> **Stated exercise**: Beneath this sentence is a listing. Return its lines from the one containing "What shape do you see?" through the last, exactly, and omit the pictures.

(Questions about figures and their features)
__________

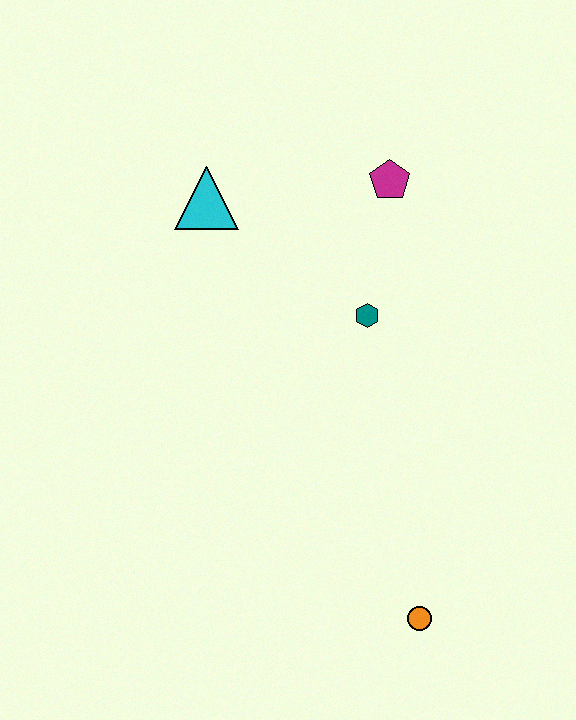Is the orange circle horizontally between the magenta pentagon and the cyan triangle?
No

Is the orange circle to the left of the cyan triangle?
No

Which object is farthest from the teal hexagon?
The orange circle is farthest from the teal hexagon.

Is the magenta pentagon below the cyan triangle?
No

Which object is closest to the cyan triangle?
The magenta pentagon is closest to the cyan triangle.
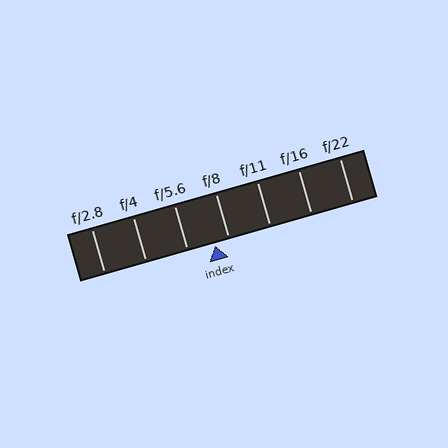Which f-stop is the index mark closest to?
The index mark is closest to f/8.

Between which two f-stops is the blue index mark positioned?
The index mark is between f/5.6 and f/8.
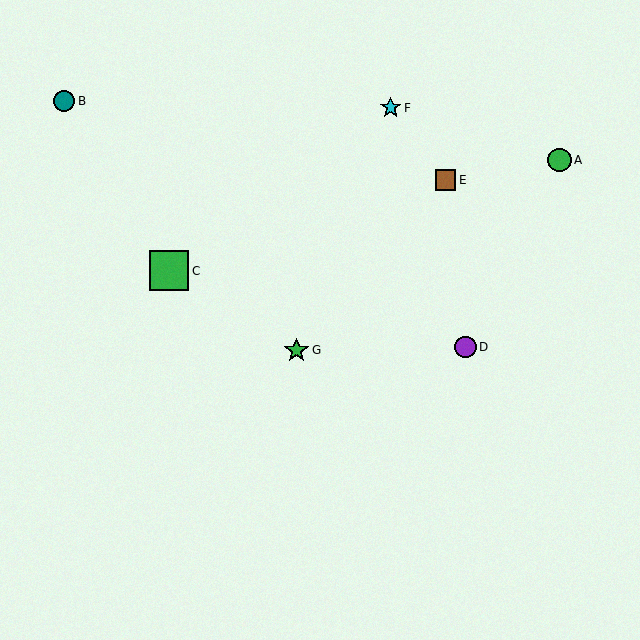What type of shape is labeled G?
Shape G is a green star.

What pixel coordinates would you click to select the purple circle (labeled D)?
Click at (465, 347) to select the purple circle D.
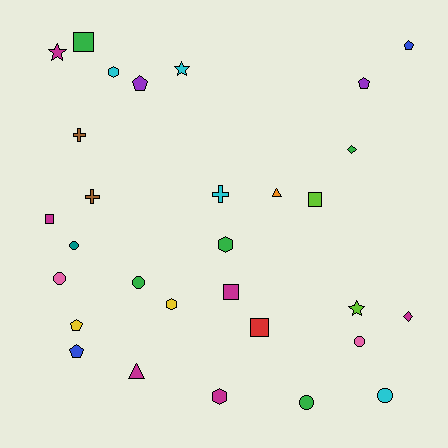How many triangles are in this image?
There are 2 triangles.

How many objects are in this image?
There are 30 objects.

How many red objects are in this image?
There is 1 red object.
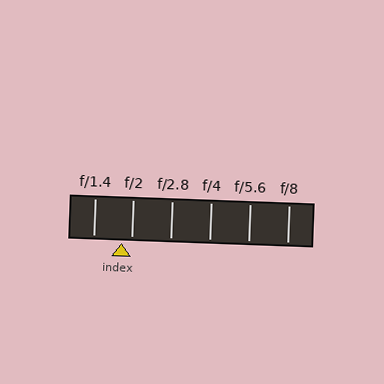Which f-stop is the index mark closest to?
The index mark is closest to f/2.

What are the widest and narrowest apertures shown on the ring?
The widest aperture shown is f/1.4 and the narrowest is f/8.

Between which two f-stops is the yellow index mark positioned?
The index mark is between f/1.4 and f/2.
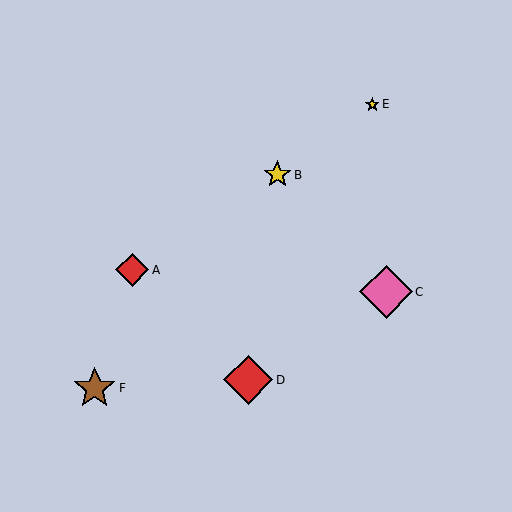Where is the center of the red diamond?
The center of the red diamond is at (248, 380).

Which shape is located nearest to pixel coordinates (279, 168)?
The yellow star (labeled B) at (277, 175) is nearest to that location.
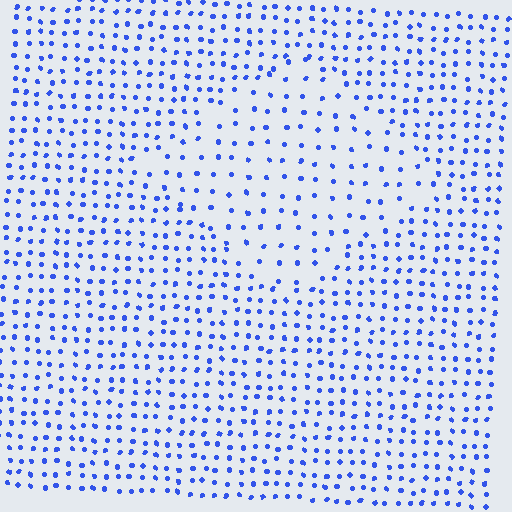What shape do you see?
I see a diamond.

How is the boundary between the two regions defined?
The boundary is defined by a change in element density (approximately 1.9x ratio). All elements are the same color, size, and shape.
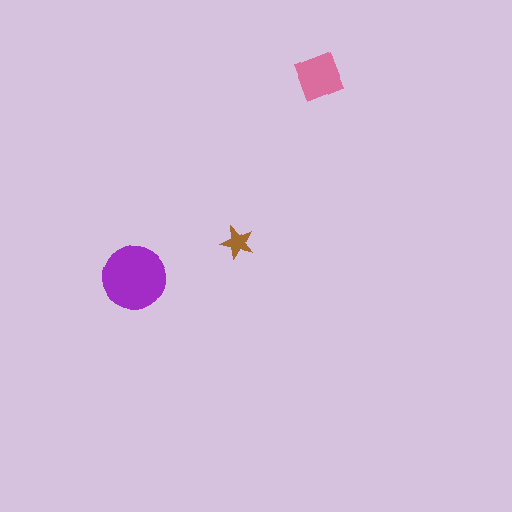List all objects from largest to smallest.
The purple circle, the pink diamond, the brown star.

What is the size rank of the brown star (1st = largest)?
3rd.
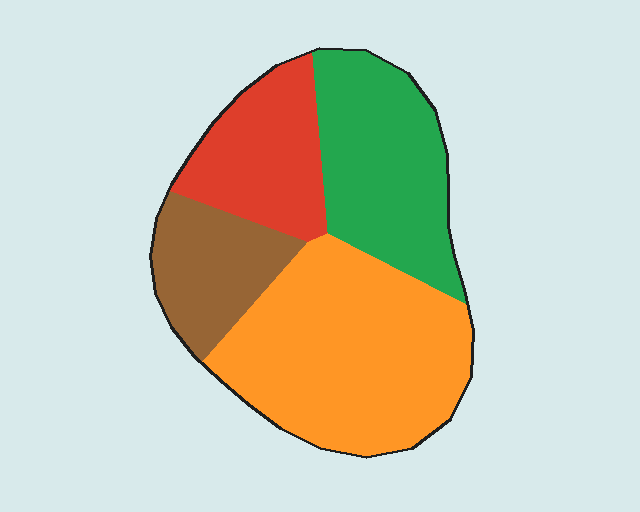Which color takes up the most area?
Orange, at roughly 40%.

__________

> **Full solution**:
What shape do you see?
I see a diamond.

How is the boundary between the two regions defined?
The boundary is defined by a change in element density (approximately 1.9x ratio). All elements are the same color, size, and shape.
List all objects from largest to smallest.
The purple circle, the pink diamond, the brown star.

What is the size rank of the brown star (1st = largest)?
3rd.
Which color takes up the most area?
Orange, at roughly 40%.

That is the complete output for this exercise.